#### INSTRUCTIONS TO FOLLOW:
Transcribe the listing in full, excluding any pictures.

#### RECORDS PROVIDED:

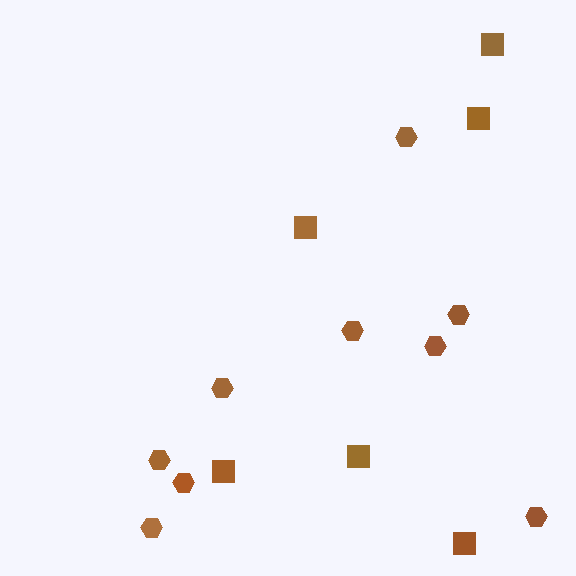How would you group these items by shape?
There are 2 groups: one group of hexagons (9) and one group of squares (6).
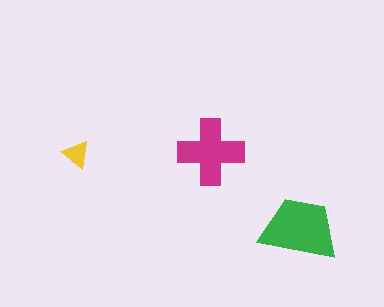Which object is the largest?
The green trapezoid.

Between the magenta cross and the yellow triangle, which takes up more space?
The magenta cross.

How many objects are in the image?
There are 3 objects in the image.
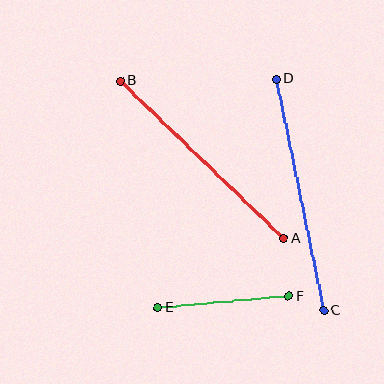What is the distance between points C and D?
The distance is approximately 237 pixels.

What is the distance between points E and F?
The distance is approximately 131 pixels.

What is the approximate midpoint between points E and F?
The midpoint is at approximately (223, 302) pixels.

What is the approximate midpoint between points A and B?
The midpoint is at approximately (202, 160) pixels.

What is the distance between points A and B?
The distance is approximately 227 pixels.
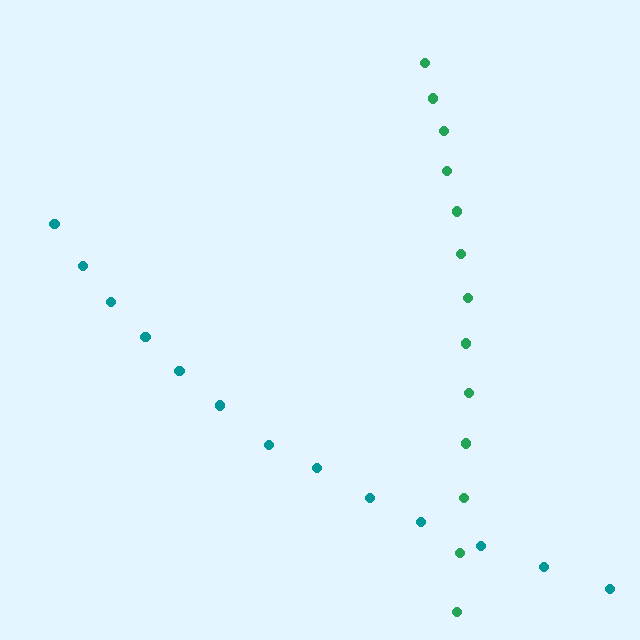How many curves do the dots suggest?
There are 2 distinct paths.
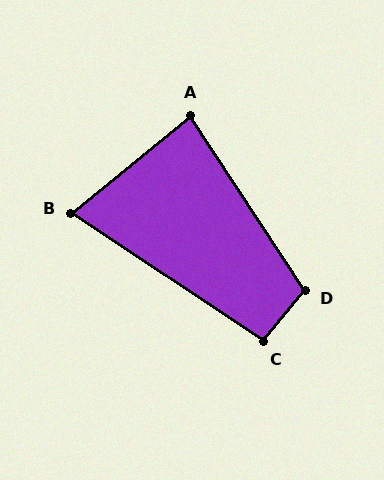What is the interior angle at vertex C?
Approximately 96 degrees (obtuse).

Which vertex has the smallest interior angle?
B, at approximately 73 degrees.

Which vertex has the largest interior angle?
D, at approximately 107 degrees.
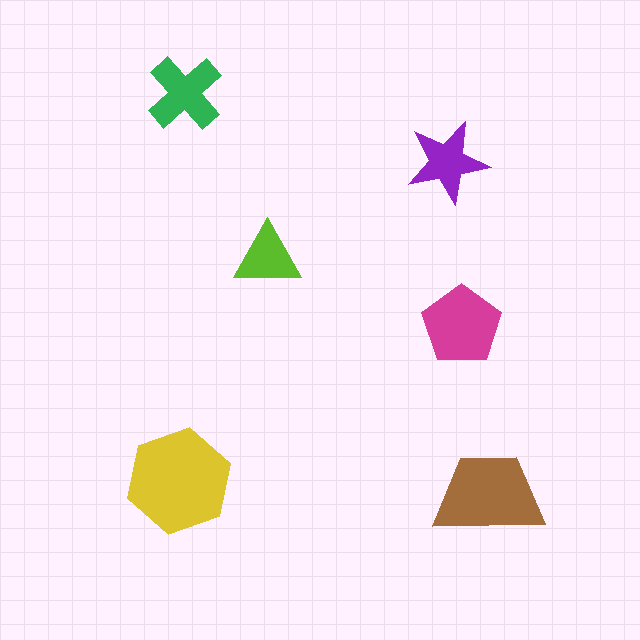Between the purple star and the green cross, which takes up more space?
The green cross.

#### SOLUTION TO THIS PROBLEM:
How would you group these items by shape?
There are 2 groups: one group of hexagons (9) and one group of squares (6).
Which object is the largest?
The green trapezoid.

Between the magenta cross and the yellow triangle, which takes up more space?
The magenta cross.

How many objects are in the image?
There are 3 objects in the image.
What is the distance between points C and D?
The distance is approximately 237 pixels.

What is the distance between points E and F?
The distance is approximately 131 pixels.

What is the approximate midpoint between points E and F?
The midpoint is at approximately (223, 302) pixels.

What is the approximate midpoint between points A and B?
The midpoint is at approximately (202, 160) pixels.

What is the distance between points A and B?
The distance is approximately 227 pixels.
How many curves do the dots suggest?
There are 2 distinct paths.
What is the interior angle at vertex C?
Approximately 96 degrees (obtuse).

Which vertex has the smallest interior angle?
B, at approximately 73 degrees.

Which vertex has the largest interior angle?
D, at approximately 107 degrees.
Between the purple star and the green cross, which takes up more space?
The green cross.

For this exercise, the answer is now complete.